- **THE REQUEST**
Transcribe word for word each line from the one containing "What complete shape" to the final line of the data, both included. Skip the pictures.

- **AVAILABLE RECORDS**
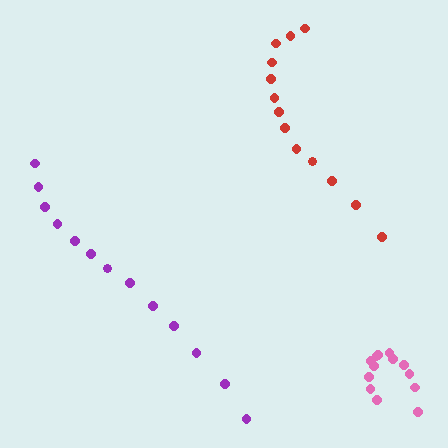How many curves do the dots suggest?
There are 3 distinct paths.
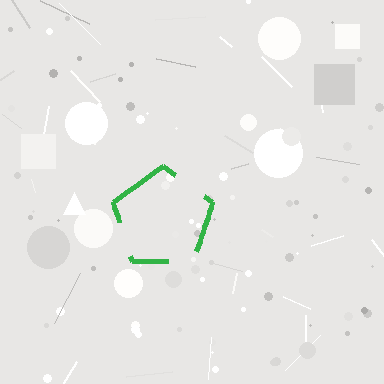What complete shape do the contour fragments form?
The contour fragments form a pentagon.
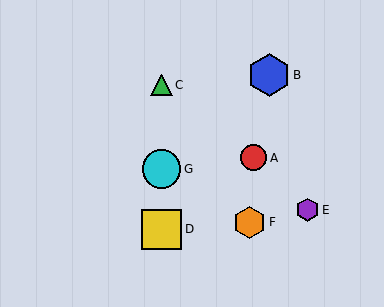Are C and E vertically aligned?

- **SOLUTION TO THE EXERCISE**
What complete shape do the contour fragments form?
The contour fragments form a pentagon.
Are C and E vertically aligned?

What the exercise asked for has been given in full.